* [TASK GOAL]
Transcribe the whole listing without a single picture.

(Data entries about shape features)
========

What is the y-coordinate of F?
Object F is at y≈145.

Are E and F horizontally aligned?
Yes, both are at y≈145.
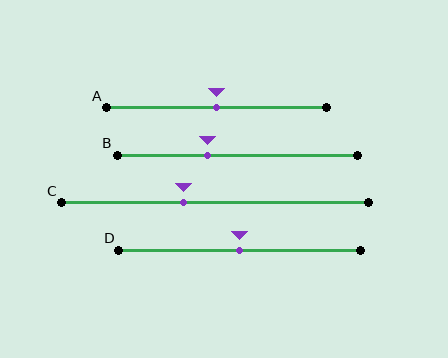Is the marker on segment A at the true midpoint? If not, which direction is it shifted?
Yes, the marker on segment A is at the true midpoint.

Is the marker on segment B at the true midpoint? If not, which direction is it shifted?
No, the marker on segment B is shifted to the left by about 12% of the segment length.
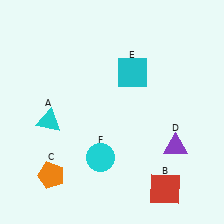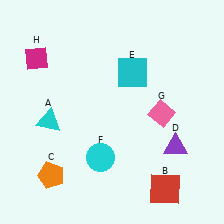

========

* [FINAL RESULT]
What is the y-coordinate of F?
Object F is at y≈145.

Are E and F horizontally aligned?
Yes, both are at y≈145.
Is the marker on segment A at the true midpoint? If not, which direction is it shifted?
Yes, the marker on segment A is at the true midpoint.

Is the marker on segment B at the true midpoint? If not, which direction is it shifted?
No, the marker on segment B is shifted to the left by about 12% of the segment length.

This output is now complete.